↓↓↓
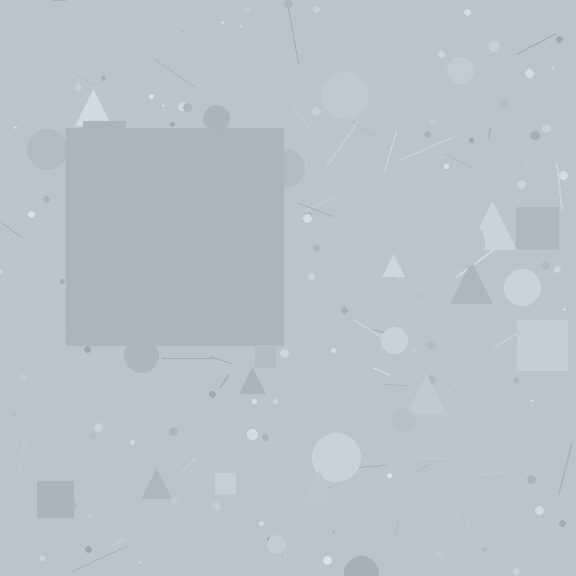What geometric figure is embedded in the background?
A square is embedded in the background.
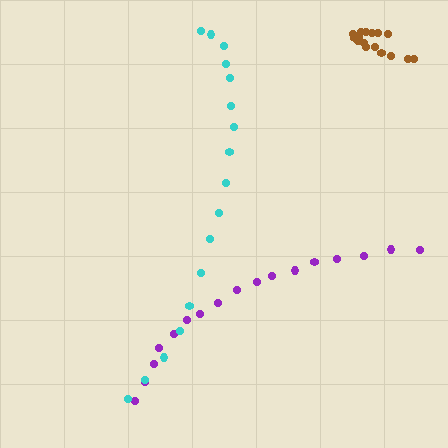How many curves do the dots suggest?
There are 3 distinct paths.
↑↑↑
↓↓↓
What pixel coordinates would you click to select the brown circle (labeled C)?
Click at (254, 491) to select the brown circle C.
↑↑↑
↓↓↓
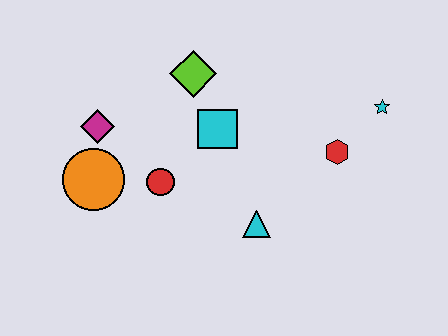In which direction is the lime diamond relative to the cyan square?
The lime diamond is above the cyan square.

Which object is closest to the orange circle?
↑↑↑
* Given request
Only the lines from the one with "In which direction" down to the one with "Which object is closest to the orange circle?" belong in your copy, both ends included; write them out exactly and skip any pictures.

* Task answer
In which direction is the lime diamond relative to the cyan square?
The lime diamond is above the cyan square.

Which object is closest to the orange circle?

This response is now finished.